#### TO DO
Without including any pictures, copy each entry below exactly.

# Start of INPUT DATA

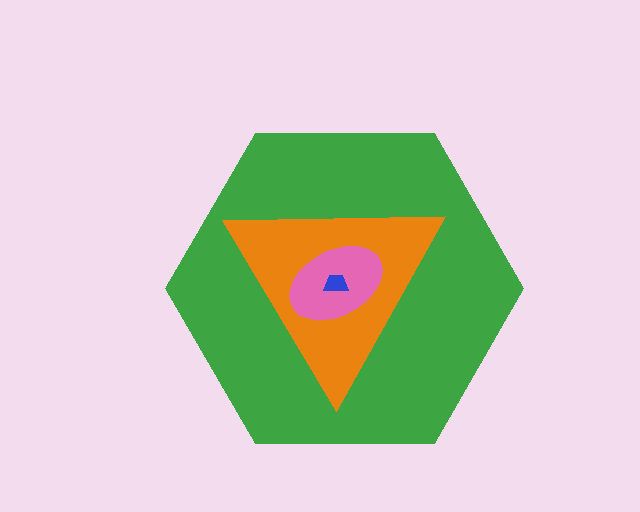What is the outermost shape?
The green hexagon.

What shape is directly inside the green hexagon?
The orange triangle.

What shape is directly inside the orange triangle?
The pink ellipse.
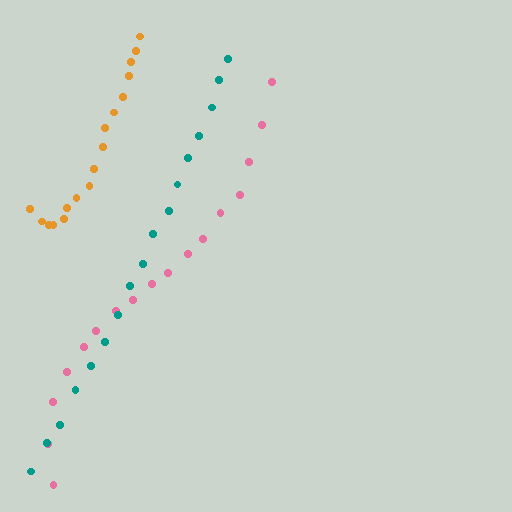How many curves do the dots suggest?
There are 3 distinct paths.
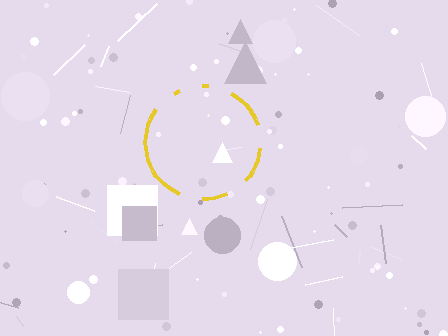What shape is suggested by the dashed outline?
The dashed outline suggests a circle.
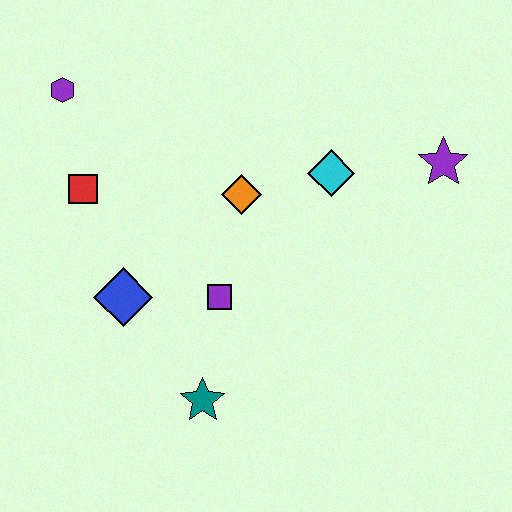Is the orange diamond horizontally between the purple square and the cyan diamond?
Yes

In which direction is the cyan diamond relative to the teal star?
The cyan diamond is above the teal star.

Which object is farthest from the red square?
The purple star is farthest from the red square.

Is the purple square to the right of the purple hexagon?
Yes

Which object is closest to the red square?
The purple hexagon is closest to the red square.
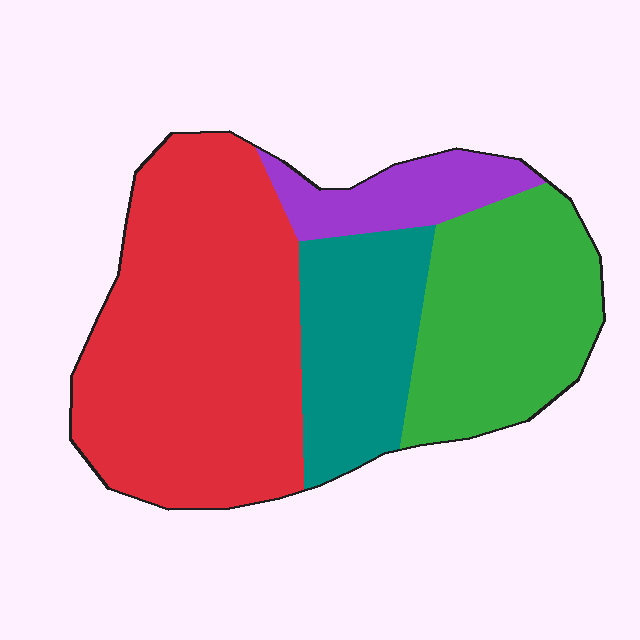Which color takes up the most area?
Red, at roughly 45%.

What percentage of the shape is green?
Green takes up about one quarter (1/4) of the shape.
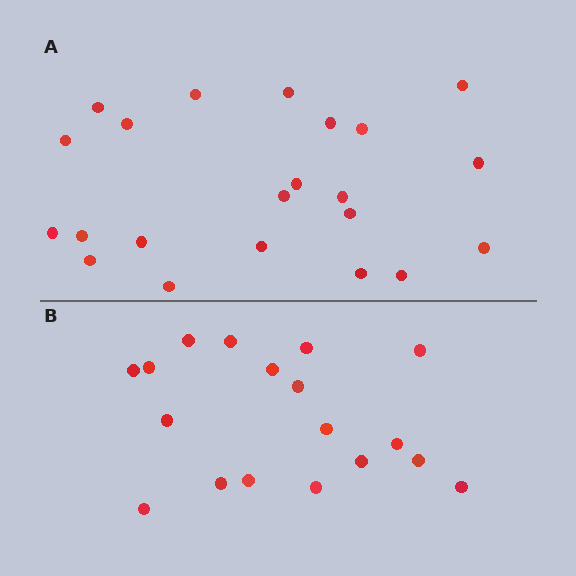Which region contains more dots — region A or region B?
Region A (the top region) has more dots.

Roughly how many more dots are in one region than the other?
Region A has about 4 more dots than region B.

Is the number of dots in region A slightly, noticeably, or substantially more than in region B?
Region A has only slightly more — the two regions are fairly close. The ratio is roughly 1.2 to 1.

# End of INPUT DATA

#### WORKED ANSWER
What is the outermost shape?
The green hexagon.

What shape is directly inside the green hexagon?
The orange triangle.

What shape is directly inside the orange triangle?
The pink ellipse.
How many curves do the dots suggest?
There are 3 distinct paths.
What shape is suggested by the dashed outline?
The dashed outline suggests a circle.
Is the orange diamond horizontally between the purple square and the cyan diamond?
Yes

In which direction is the cyan diamond relative to the teal star?
The cyan diamond is above the teal star.

Which object is farthest from the red square?
The purple star is farthest from the red square.

Is the purple square to the right of the purple hexagon?
Yes

Which object is closest to the red square?
The purple hexagon is closest to the red square.
Which color takes up the most area?
Red, at roughly 45%.

What percentage of the shape is green?
Green takes up about one quarter (1/4) of the shape.
Which region contains more dots — region A or region B?
Region A (the top region) has more dots.

Roughly how many more dots are in one region than the other?
Region A has about 4 more dots than region B.

Is the number of dots in region A slightly, noticeably, or substantially more than in region B?
Region A has only slightly more — the two regions are fairly close. The ratio is roughly 1.2 to 1.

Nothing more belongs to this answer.